>> START Input

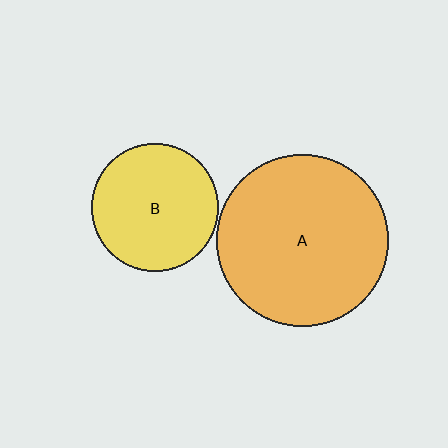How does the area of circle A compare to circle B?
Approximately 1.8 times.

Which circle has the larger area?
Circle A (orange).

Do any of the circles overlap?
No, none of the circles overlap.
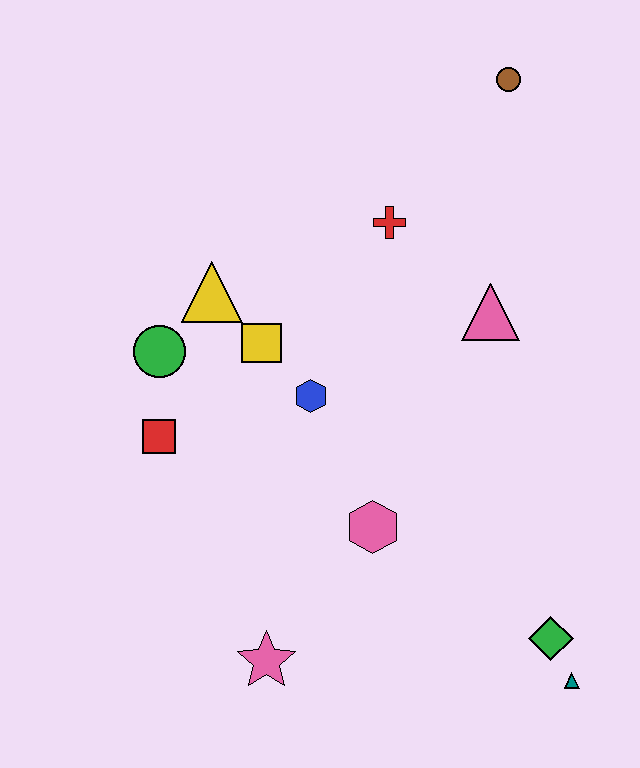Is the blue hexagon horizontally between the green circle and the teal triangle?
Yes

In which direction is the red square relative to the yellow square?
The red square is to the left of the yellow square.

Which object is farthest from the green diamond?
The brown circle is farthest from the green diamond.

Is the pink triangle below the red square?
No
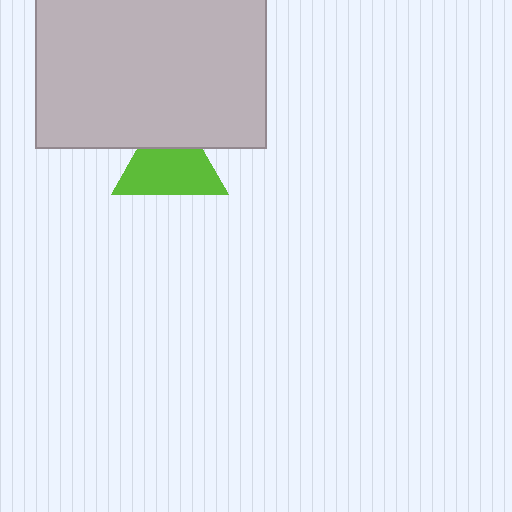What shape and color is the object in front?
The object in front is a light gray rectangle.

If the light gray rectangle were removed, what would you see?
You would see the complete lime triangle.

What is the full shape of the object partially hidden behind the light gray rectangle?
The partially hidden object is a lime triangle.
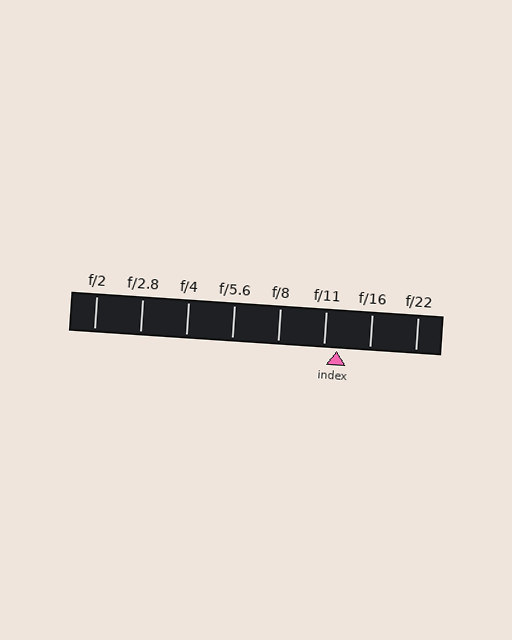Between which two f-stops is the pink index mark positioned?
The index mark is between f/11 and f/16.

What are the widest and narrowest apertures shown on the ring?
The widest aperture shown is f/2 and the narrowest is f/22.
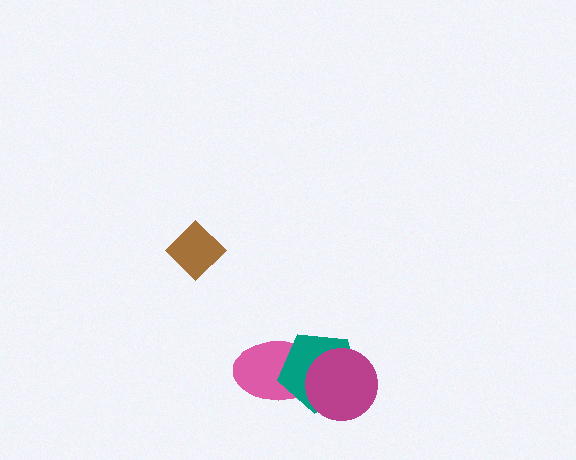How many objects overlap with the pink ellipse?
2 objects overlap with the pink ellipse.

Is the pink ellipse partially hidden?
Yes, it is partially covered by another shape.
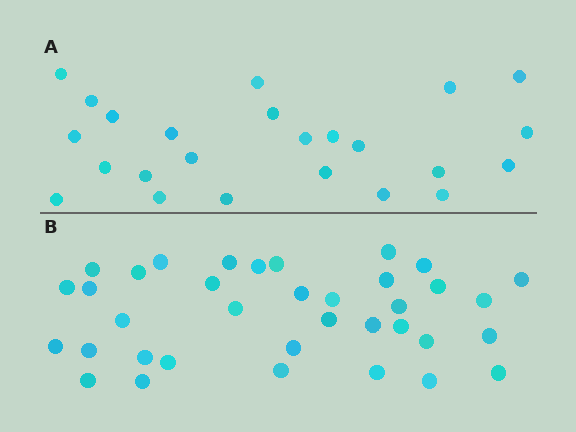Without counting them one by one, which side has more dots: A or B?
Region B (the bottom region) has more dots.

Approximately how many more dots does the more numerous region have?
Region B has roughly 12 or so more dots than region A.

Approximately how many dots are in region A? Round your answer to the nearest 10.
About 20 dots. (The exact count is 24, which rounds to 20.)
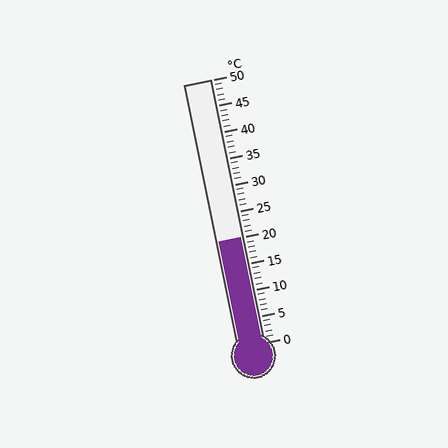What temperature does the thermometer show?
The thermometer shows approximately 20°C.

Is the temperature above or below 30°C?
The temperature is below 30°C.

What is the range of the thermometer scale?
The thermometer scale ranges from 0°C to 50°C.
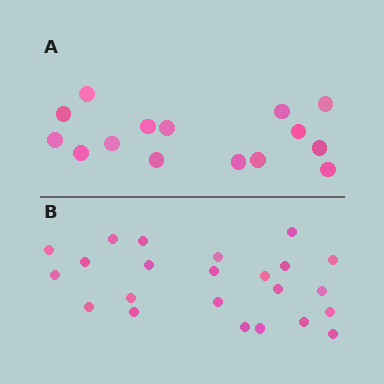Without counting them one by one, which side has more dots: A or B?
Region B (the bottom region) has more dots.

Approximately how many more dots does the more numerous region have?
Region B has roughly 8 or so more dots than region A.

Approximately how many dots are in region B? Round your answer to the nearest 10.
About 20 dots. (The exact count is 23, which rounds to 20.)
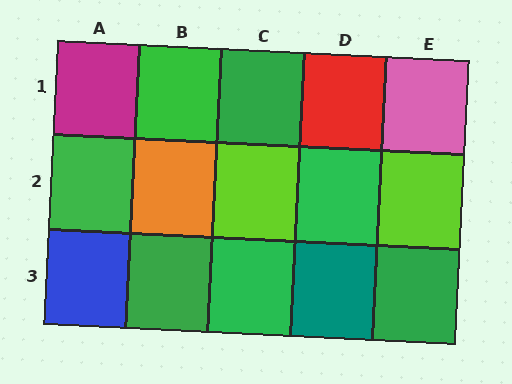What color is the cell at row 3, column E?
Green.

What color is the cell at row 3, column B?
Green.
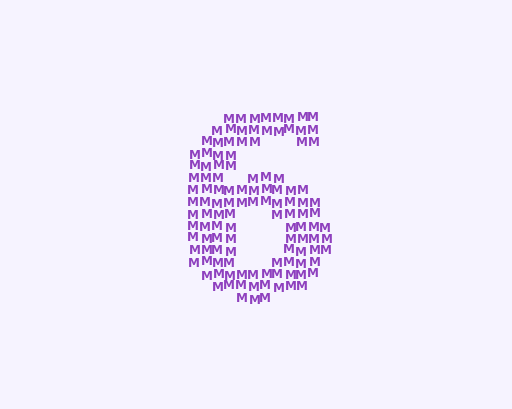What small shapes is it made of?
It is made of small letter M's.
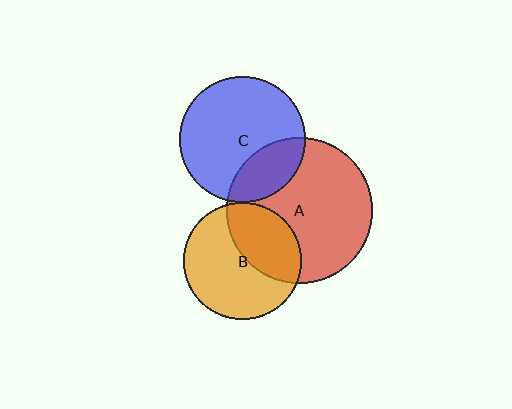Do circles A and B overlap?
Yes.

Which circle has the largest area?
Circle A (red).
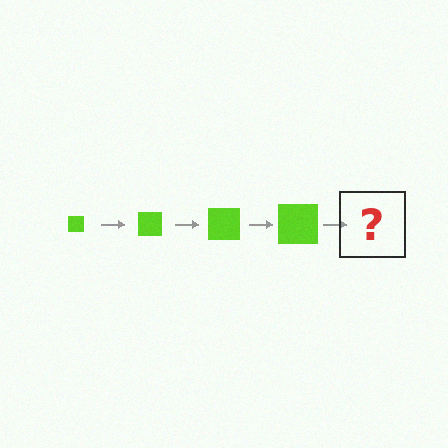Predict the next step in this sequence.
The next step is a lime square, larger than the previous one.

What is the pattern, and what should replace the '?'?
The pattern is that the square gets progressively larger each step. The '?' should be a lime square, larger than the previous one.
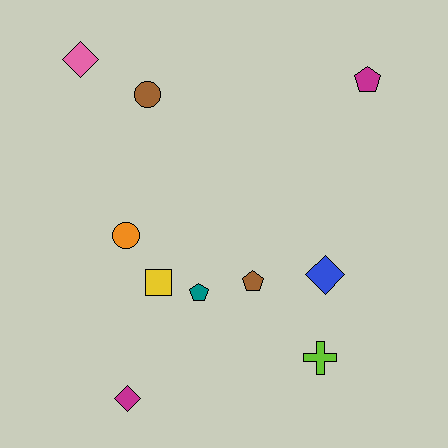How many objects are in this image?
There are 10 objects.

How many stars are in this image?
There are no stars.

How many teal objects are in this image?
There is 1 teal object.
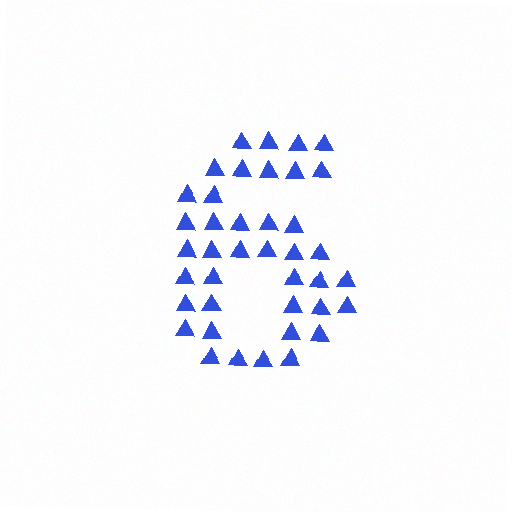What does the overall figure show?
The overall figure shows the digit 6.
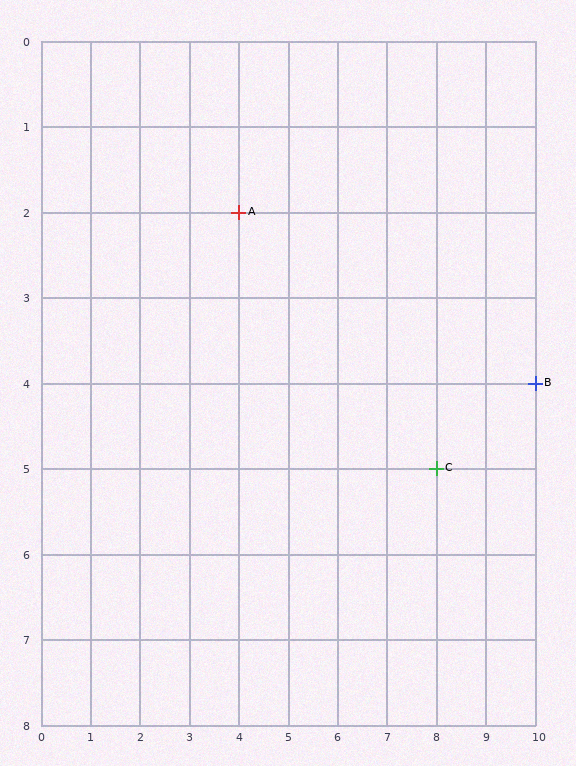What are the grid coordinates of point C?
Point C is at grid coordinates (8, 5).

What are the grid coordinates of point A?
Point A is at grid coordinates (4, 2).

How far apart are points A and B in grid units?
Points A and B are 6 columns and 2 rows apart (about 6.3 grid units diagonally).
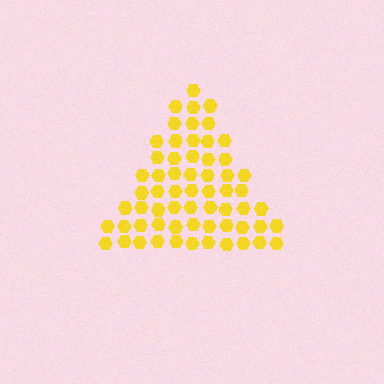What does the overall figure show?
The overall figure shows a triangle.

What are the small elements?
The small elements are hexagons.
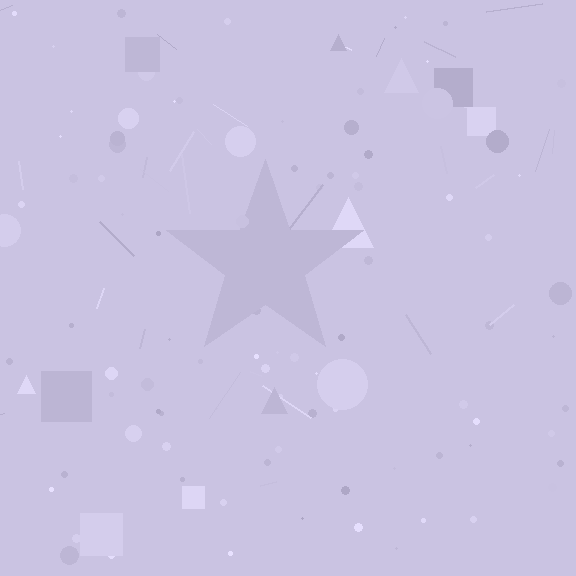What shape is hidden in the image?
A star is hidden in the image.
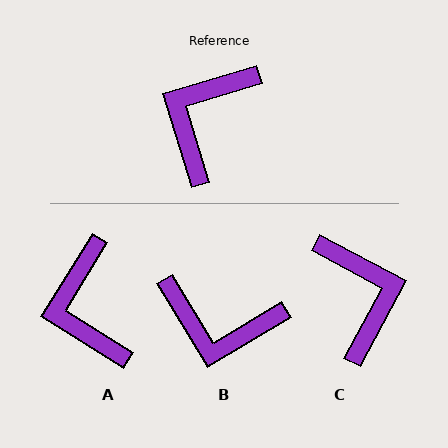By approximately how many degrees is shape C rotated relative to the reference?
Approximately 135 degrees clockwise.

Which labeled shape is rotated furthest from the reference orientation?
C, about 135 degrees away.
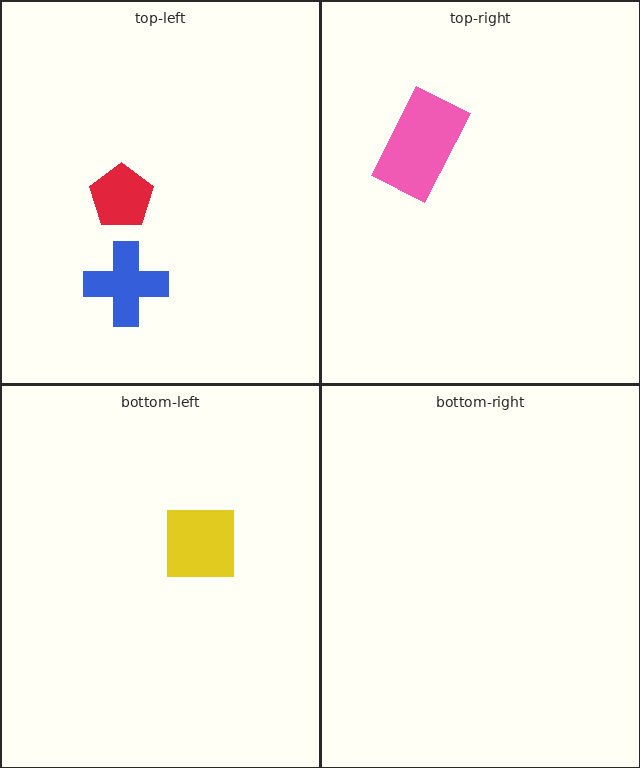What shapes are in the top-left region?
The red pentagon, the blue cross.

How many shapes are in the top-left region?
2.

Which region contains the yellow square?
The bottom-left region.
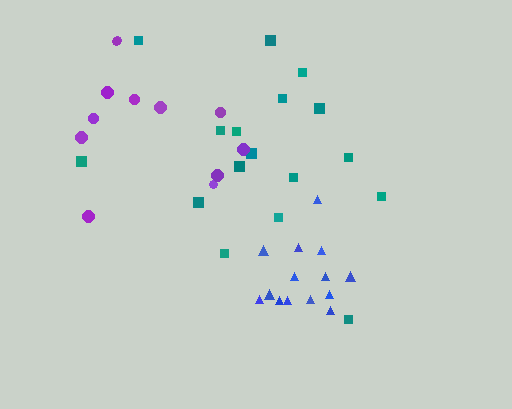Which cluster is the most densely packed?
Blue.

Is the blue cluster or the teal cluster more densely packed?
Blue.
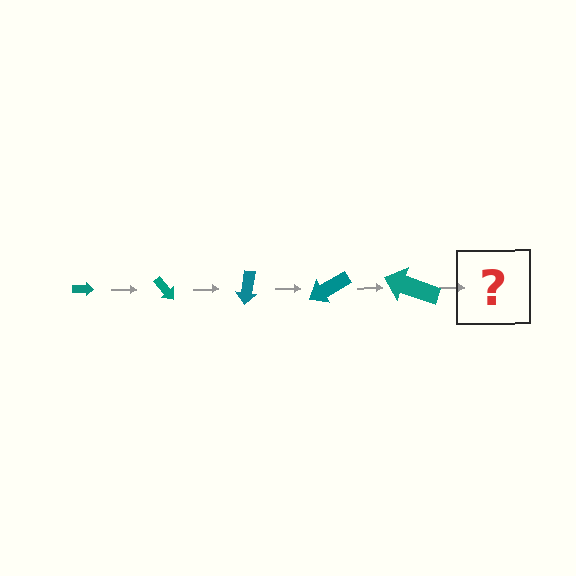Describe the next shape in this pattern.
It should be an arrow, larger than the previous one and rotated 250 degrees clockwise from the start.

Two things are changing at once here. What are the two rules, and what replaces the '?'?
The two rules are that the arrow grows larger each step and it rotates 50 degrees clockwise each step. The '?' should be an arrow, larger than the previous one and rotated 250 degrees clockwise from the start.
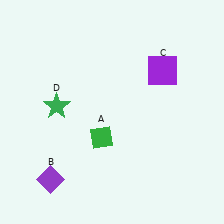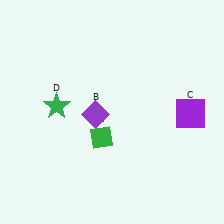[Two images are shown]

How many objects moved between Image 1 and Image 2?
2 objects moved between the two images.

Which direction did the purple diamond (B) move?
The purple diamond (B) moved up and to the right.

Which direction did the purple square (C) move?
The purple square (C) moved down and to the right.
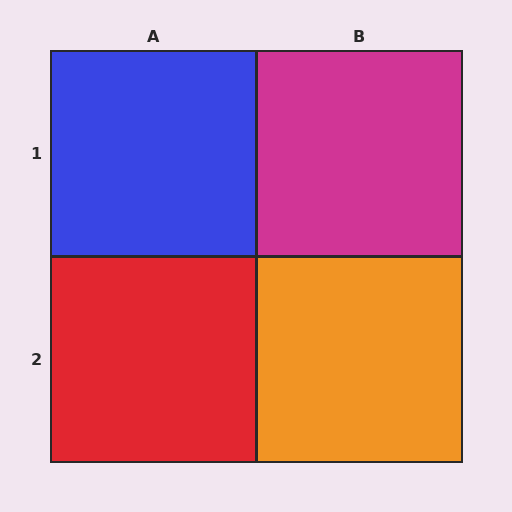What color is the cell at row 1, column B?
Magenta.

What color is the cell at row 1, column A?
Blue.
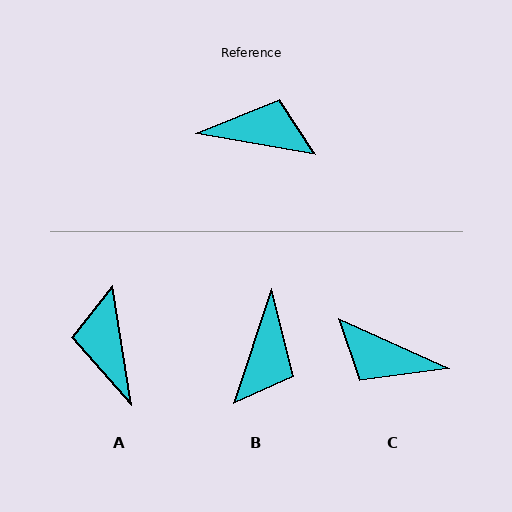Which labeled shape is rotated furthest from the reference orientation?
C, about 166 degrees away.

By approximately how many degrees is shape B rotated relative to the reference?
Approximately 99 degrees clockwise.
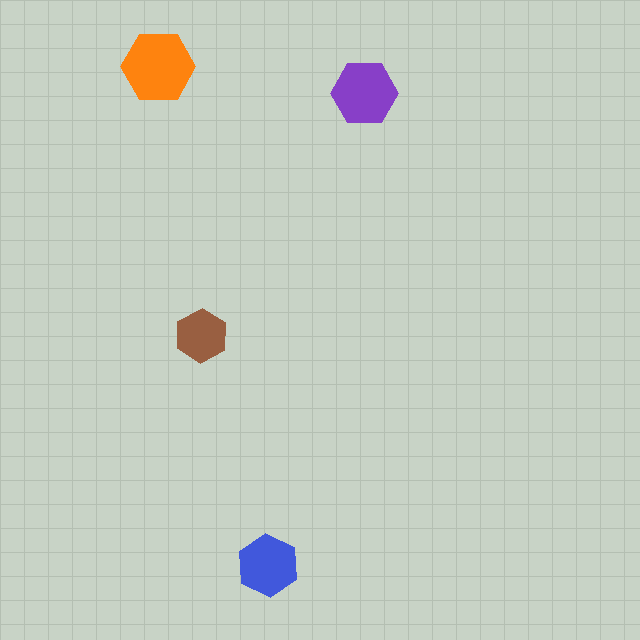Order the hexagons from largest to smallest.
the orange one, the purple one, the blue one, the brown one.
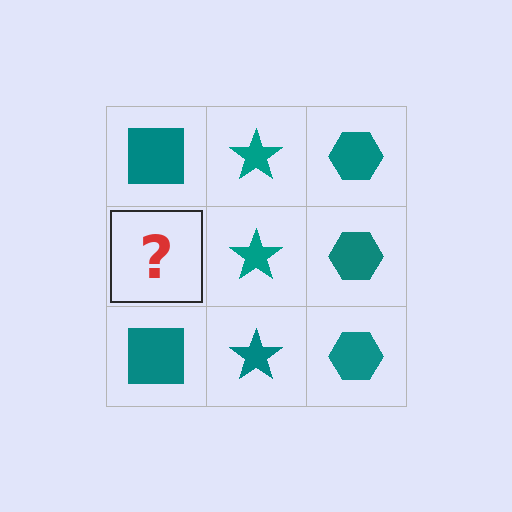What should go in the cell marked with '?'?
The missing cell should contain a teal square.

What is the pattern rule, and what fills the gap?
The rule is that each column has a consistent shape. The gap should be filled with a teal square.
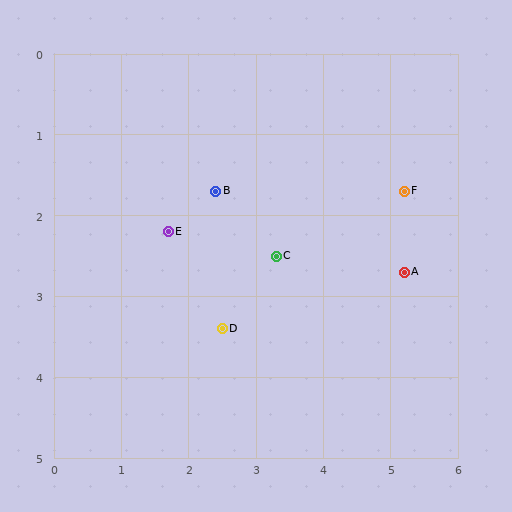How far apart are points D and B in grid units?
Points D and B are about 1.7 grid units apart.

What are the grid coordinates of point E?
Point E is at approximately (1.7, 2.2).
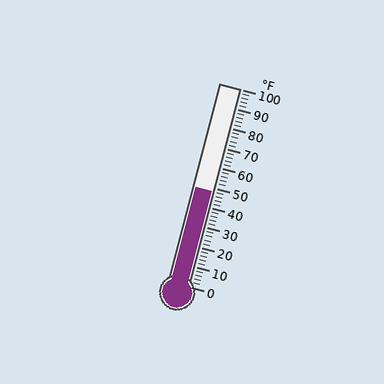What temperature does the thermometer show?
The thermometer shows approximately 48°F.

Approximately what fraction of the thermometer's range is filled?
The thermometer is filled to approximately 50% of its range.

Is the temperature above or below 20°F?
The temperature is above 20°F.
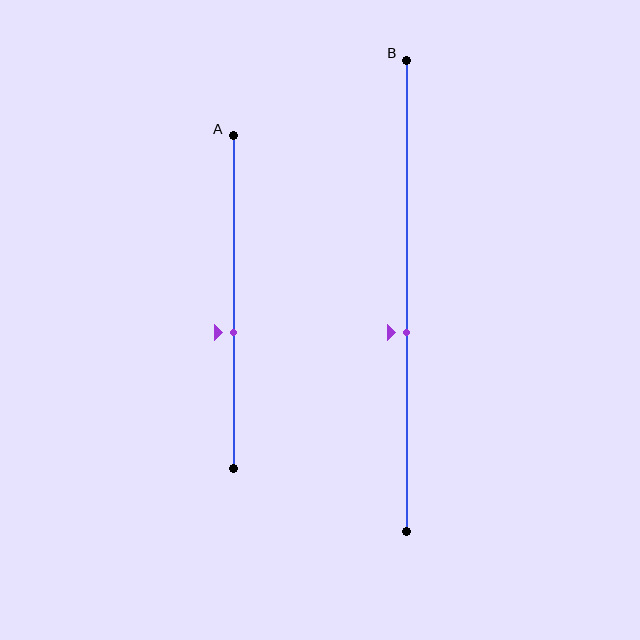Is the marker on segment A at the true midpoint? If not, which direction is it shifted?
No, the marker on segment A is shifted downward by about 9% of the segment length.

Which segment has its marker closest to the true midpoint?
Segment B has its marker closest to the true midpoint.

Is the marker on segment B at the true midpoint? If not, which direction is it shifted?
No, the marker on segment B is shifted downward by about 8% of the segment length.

>> END Input

▶ Short exercise: Pictures stay out; retype only the lines from the line containing "What color is the cell at row 1, column A?" through the end of the listing, inclusive, exactly as they appear.

▶ Solution:
What color is the cell at row 1, column A?
Blue.
Which labeled shape is rotated furthest from the reference orientation?
C, about 166 degrees away.

By approximately how many degrees is shape B rotated relative to the reference?
Approximately 99 degrees clockwise.
Order the hexagons from largest to smallest.
the orange one, the purple one, the blue one, the brown one.
What should go in the cell marked with '?'?
The missing cell should contain a teal square.

What is the pattern rule, and what fills the gap?
The rule is that each column has a consistent shape. The gap should be filled with a teal square.
How far apart are points D and B in grid units?
Points D and B are about 1.7 grid units apart.

What are the grid coordinates of point E?
Point E is at approximately (1.7, 2.2).
What temperature does the thermometer show?
The thermometer shows approximately 48°F.

Approximately what fraction of the thermometer's range is filled?
The thermometer is filled to approximately 50% of its range.

Is the temperature above or below 20°F?
The temperature is above 20°F.
Is the marker on segment A at the true midpoint? If not, which direction is it shifted?
No, the marker on segment A is shifted downward by about 9% of the segment length.

Which segment has its marker closest to the true midpoint?
Segment B has its marker closest to the true midpoint.

Is the marker on segment B at the true midpoint? If not, which direction is it shifted?
No, the marker on segment B is shifted downward by about 8% of the segment length.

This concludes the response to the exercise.